(Instruction) Output the records exactly as they appear, with no pictures included.

***** Information supplied

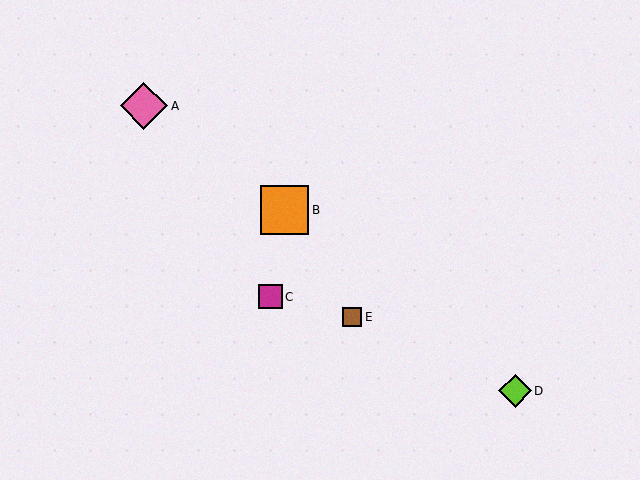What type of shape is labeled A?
Shape A is a pink diamond.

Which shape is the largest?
The orange square (labeled B) is the largest.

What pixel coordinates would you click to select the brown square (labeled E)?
Click at (352, 317) to select the brown square E.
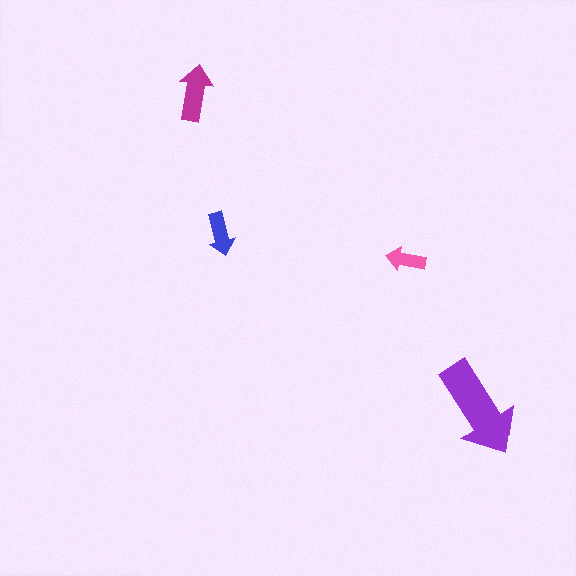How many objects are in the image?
There are 4 objects in the image.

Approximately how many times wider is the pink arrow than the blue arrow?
About 1.5 times wider.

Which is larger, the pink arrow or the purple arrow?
The purple one.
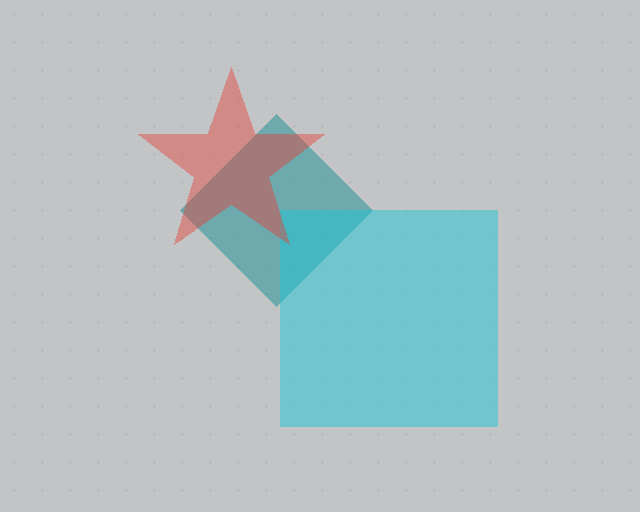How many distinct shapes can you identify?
There are 3 distinct shapes: a teal diamond, a cyan square, a red star.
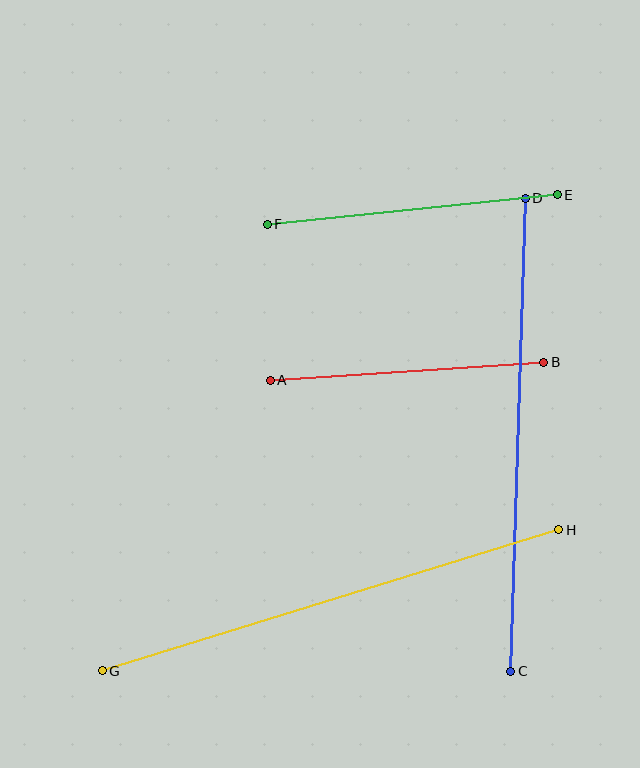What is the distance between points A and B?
The distance is approximately 274 pixels.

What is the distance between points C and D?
The distance is approximately 473 pixels.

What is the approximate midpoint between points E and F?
The midpoint is at approximately (412, 210) pixels.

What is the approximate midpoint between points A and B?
The midpoint is at approximately (407, 371) pixels.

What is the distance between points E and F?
The distance is approximately 292 pixels.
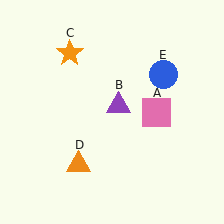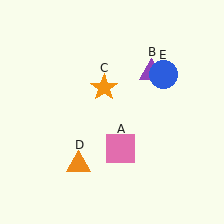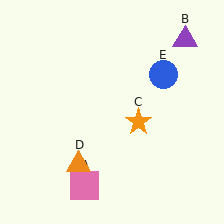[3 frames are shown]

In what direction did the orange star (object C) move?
The orange star (object C) moved down and to the right.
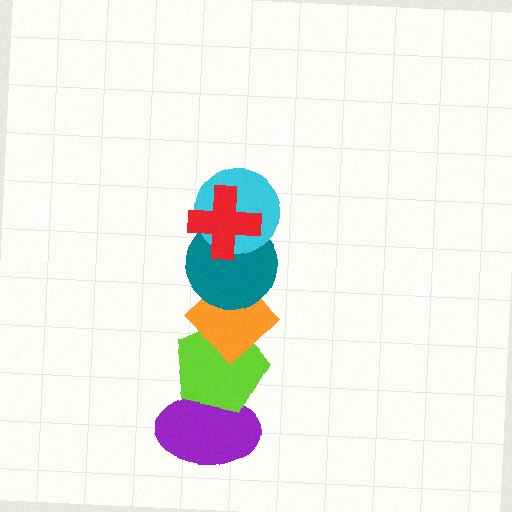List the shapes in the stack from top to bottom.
From top to bottom: the red cross, the cyan circle, the teal circle, the orange diamond, the lime pentagon, the purple ellipse.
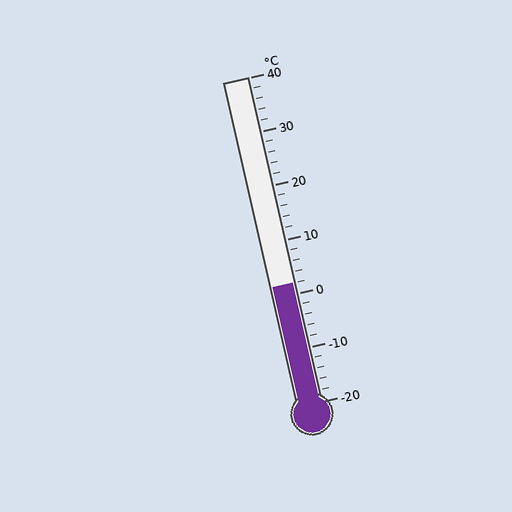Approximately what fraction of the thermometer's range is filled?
The thermometer is filled to approximately 35% of its range.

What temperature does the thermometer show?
The thermometer shows approximately 2°C.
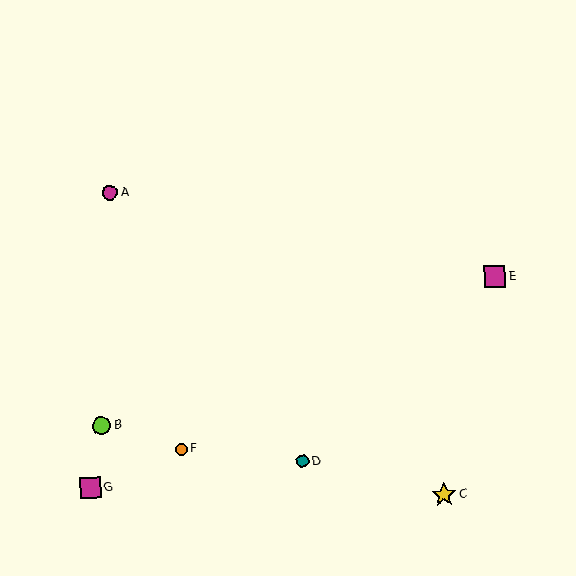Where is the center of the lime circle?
The center of the lime circle is at (102, 425).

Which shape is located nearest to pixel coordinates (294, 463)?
The teal circle (labeled D) at (303, 461) is nearest to that location.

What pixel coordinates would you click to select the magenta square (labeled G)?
Click at (90, 488) to select the magenta square G.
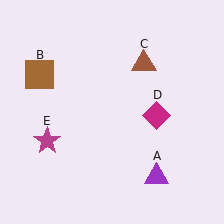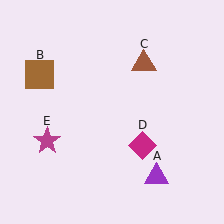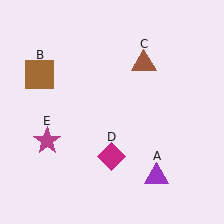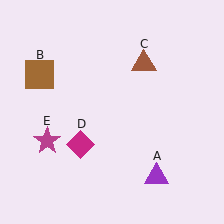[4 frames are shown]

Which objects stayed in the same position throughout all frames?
Purple triangle (object A) and brown square (object B) and brown triangle (object C) and magenta star (object E) remained stationary.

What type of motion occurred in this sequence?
The magenta diamond (object D) rotated clockwise around the center of the scene.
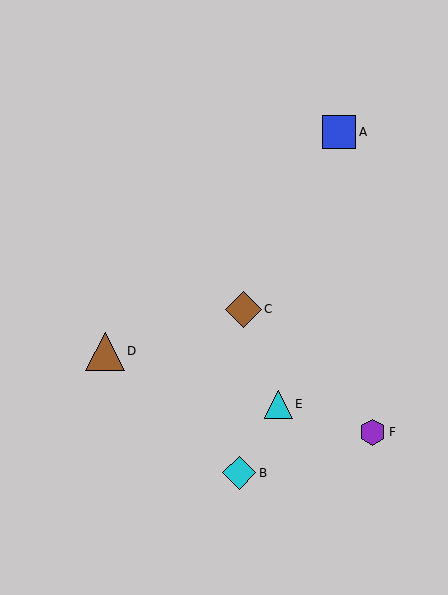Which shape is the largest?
The blue square (labeled A) is the largest.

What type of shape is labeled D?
Shape D is a brown triangle.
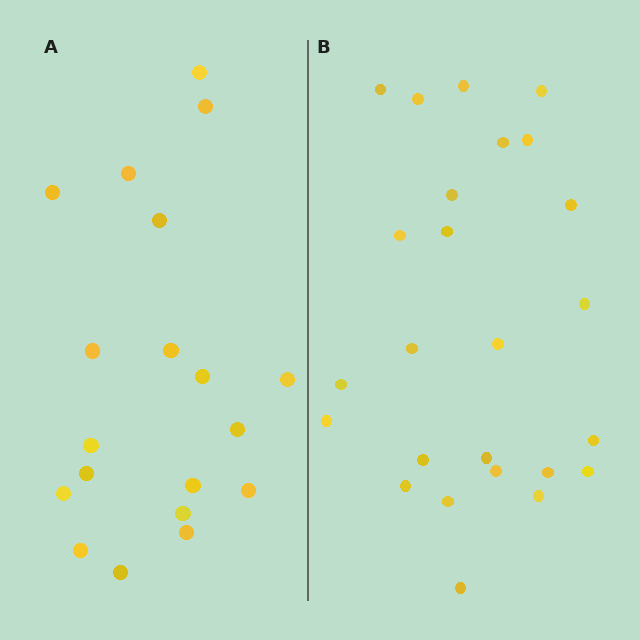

**********

(Output for this exercise)
What type of shape is labeled A?
Shape A is a pink diamond.

Which shape is the largest?
The orange square (labeled B) is the largest.

What pixel coordinates would you click to select the brown square (labeled E)?
Click at (352, 317) to select the brown square E.
How many objects are in the image?
There are 4 objects in the image.

Approximately how many times wider is the pink arrow than the blue arrow?
About 1.5 times wider.

Which is larger, the pink arrow or the purple arrow?
The purple one.
How many distinct shapes can you identify?
There are 3 distinct shapes: a teal diamond, a cyan square, a red star.
What is the distance between points A and B?
The distance is approximately 274 pixels.

What is the distance between points C and D?
The distance is approximately 473 pixels.

What is the approximate midpoint between points E and F?
The midpoint is at approximately (412, 210) pixels.

What is the approximate midpoint between points A and B?
The midpoint is at approximately (407, 371) pixels.

What is the distance between points E and F?
The distance is approximately 292 pixels.
[3 frames are shown]

In what direction did the orange star (object C) move?
The orange star (object C) moved down and to the right.
List the shapes in the stack from top to bottom.
From top to bottom: the red cross, the cyan circle, the teal circle, the orange diamond, the lime pentagon, the purple ellipse.
Approximately what fraction of the thermometer's range is filled?
The thermometer is filled to approximately 35% of its range.

What temperature does the thermometer show?
The thermometer shows approximately 2°C.
Where is the center of the lime circle?
The center of the lime circle is at (102, 425).

Which shape is located nearest to pixel coordinates (294, 463)?
The teal circle (labeled D) at (303, 461) is nearest to that location.

What pixel coordinates would you click to select the magenta square (labeled G)?
Click at (90, 488) to select the magenta square G.
[4 frames are shown]

Which objects stayed in the same position throughout all frames?
Purple triangle (object A) and brown square (object B) and brown triangle (object C) and magenta star (object E) remained stationary.

What type of motion occurred in this sequence?
The magenta diamond (object D) rotated clockwise around the center of the scene.
Which shape is the largest?
The blue square (labeled A) is the largest.

What type of shape is labeled D?
Shape D is a brown triangle.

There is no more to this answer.